__Short task__.
Reproduce exactly, and nothing else, the lines from the one that contains "Which is larger, the yellow" through the one that contains "[3 frames are shown]". Leave the pictures out.

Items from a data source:

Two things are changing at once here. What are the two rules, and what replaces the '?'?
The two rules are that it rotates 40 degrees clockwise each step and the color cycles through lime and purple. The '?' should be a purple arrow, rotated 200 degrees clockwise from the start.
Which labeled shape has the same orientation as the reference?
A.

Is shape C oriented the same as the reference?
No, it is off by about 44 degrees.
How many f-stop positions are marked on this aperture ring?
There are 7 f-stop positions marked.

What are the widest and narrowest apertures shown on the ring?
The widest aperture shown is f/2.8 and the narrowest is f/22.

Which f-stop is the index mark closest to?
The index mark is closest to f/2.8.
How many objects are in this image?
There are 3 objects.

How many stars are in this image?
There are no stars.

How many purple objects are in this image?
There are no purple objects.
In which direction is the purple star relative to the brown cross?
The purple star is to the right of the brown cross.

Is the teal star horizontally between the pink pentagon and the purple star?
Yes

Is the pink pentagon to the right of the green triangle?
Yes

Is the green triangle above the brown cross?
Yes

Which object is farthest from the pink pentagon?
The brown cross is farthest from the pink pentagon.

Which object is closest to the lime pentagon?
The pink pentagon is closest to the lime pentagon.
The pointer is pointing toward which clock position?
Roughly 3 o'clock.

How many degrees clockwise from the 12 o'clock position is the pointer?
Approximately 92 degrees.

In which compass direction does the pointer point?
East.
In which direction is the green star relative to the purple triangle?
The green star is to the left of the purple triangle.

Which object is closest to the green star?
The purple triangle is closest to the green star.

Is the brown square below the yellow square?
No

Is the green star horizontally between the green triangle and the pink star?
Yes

==

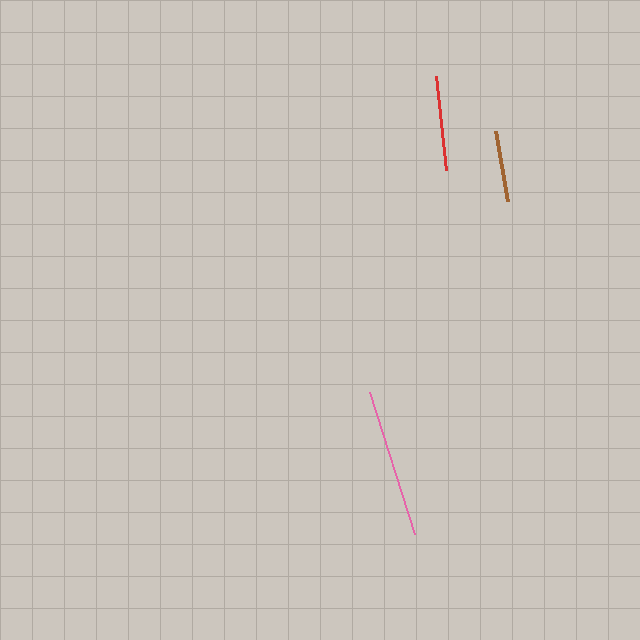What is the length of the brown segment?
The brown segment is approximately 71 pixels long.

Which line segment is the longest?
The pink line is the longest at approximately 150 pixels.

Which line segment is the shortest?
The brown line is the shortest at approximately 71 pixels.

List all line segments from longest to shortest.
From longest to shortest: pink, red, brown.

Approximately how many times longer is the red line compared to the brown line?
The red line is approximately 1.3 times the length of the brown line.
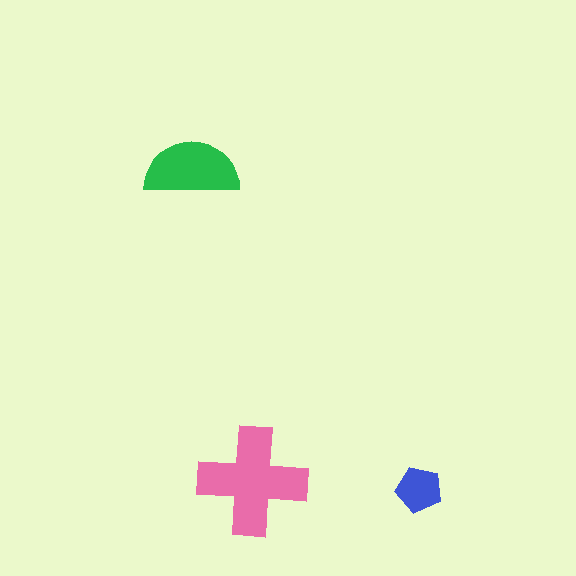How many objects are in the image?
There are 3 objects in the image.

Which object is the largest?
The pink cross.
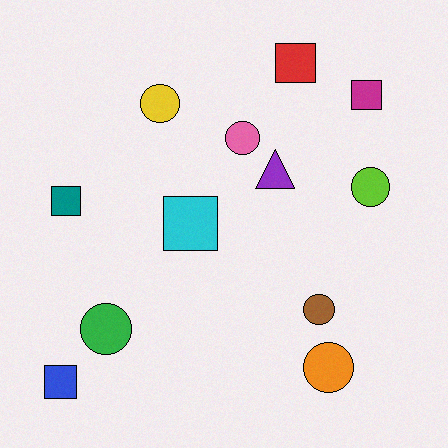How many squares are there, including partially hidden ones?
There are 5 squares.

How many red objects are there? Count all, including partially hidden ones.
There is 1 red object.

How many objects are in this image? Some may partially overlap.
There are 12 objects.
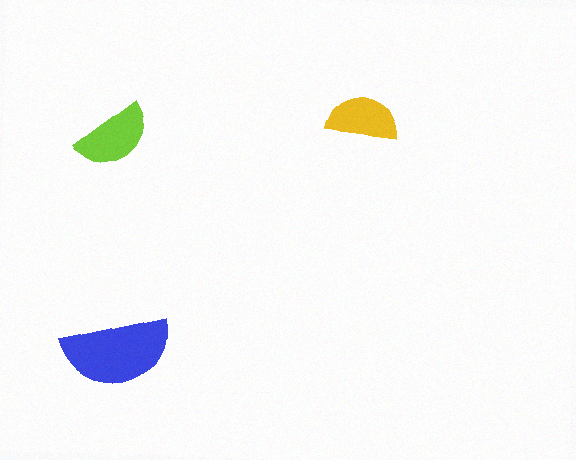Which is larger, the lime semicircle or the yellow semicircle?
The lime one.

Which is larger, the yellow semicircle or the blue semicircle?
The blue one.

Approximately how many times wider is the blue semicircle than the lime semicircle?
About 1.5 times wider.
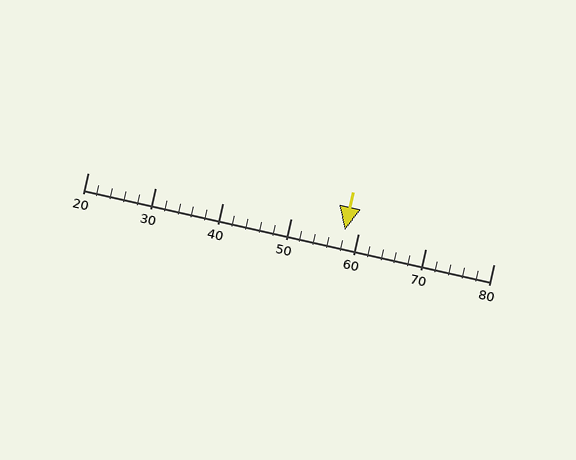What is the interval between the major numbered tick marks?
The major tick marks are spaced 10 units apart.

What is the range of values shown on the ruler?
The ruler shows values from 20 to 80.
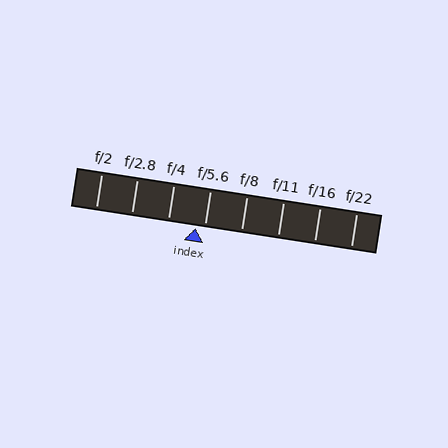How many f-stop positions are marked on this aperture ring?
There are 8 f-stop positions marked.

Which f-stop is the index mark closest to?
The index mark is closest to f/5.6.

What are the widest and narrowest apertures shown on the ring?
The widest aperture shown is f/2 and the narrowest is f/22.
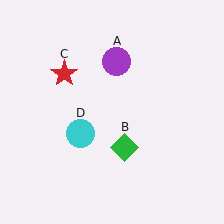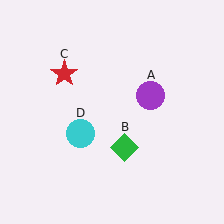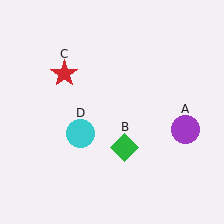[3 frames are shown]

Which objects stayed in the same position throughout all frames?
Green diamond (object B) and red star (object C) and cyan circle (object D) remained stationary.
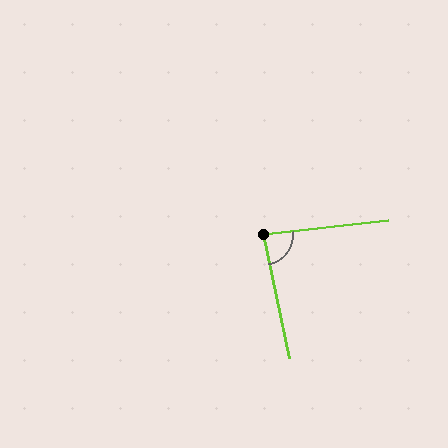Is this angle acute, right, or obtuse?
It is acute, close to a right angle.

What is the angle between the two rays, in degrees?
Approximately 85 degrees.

__Reply__.
Which is larger, the yellow semicircle or the blue semicircle?
The blue one.

Approximately how many times wider is the blue semicircle than the lime semicircle?
About 1.5 times wider.
What is the interval between the major numbered tick marks?
The major tick marks are spaced 10 units apart.

What is the range of values shown on the ruler?
The ruler shows values from 20 to 80.
How many f-stop positions are marked on this aperture ring?
There are 8 f-stop positions marked.

Which f-stop is the index mark closest to?
The index mark is closest to f/5.6.

What are the widest and narrowest apertures shown on the ring?
The widest aperture shown is f/2 and the narrowest is f/22.
[3 frames are shown]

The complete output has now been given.